(Synthetic figure question data)
** start **

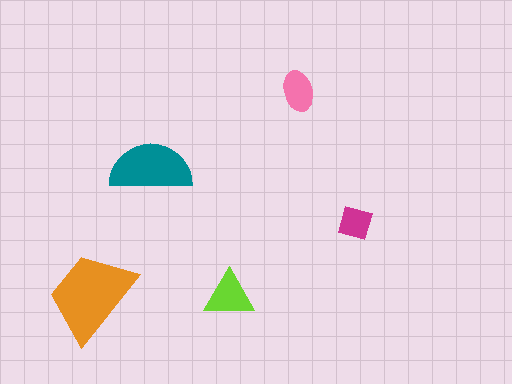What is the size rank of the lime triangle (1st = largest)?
3rd.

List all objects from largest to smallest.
The orange trapezoid, the teal semicircle, the lime triangle, the pink ellipse, the magenta diamond.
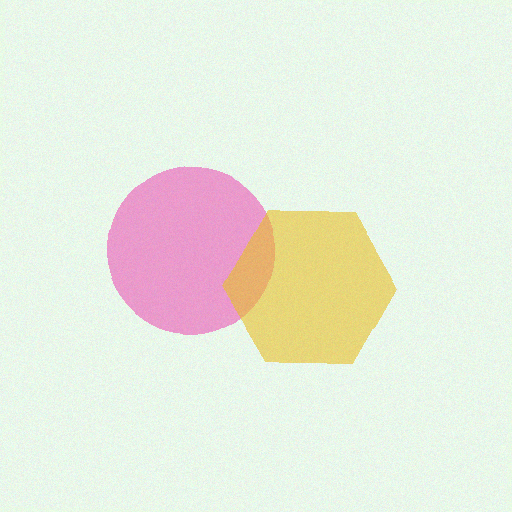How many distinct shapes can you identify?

** end **

● **Work to complete**
Omit all pictures while transcribing the entries verbatim.

● **Finished answer**
What is the size rank of the lime triangle (1st = largest)?
3rd.

List all objects from largest to smallest.
The orange trapezoid, the teal semicircle, the lime triangle, the pink ellipse, the magenta diamond.
How many distinct shapes can you identify?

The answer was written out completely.